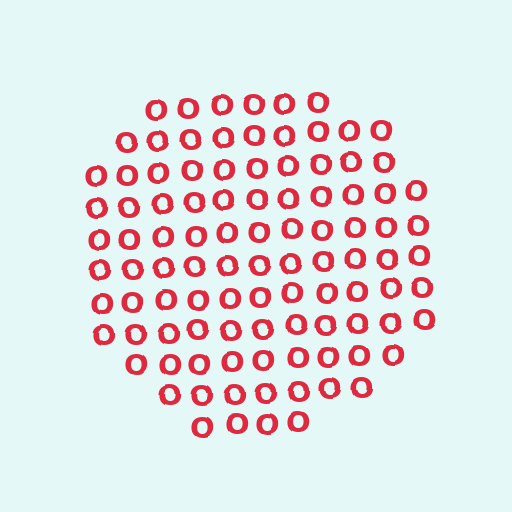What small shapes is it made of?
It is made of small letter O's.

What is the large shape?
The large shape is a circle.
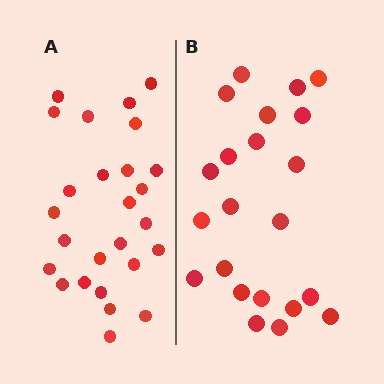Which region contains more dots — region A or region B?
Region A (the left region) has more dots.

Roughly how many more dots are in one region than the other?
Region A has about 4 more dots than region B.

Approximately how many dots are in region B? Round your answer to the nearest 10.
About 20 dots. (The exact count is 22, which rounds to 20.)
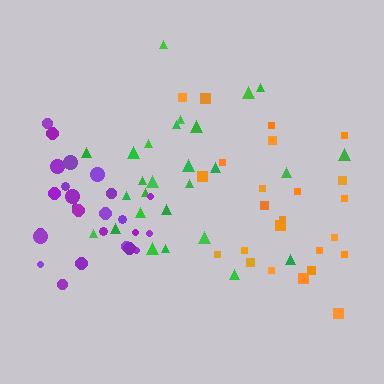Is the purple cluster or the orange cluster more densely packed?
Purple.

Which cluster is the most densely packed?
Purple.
+ + +
Direction:
Your task is to output exactly the lines from the line containing "Roughly how many" through the last line, inclusive, leaving every picture out.

Exercise output:
Roughly how many more dots are in one region than the other?
Region A has about 4 more dots than region B.

Approximately how many dots are in region B? Round your answer to the nearest 10.
About 20 dots. (The exact count is 22, which rounds to 20.)
Is the purple cluster or the orange cluster more densely packed?
Purple.

Which cluster is the most densely packed?
Purple.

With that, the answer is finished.